◆ PROVIDED RECORDS

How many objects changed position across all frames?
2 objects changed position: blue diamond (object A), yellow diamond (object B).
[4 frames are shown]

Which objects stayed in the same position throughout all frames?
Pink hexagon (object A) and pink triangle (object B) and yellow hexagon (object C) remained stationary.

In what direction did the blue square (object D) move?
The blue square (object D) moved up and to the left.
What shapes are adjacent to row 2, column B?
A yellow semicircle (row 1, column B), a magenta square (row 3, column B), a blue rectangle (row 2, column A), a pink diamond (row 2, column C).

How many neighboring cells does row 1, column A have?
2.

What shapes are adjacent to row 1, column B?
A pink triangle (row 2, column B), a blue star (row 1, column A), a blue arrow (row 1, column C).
* * *
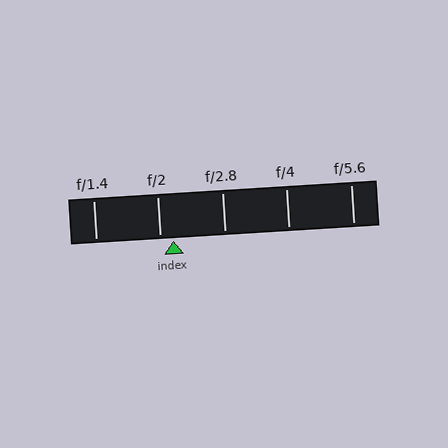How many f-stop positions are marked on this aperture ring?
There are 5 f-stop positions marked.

◆ WORK INSTRUCTION
Please copy the lines above from the line with "How many objects" up to and including the line with "[4 frames are shown]", exactly as written and with nothing else.

◆ ANSWER TO THIS EXERCISE
How many objects changed position across all frames?
2 objects changed position: blue diamond (object A), yellow diamond (object B).
[4 frames are shown]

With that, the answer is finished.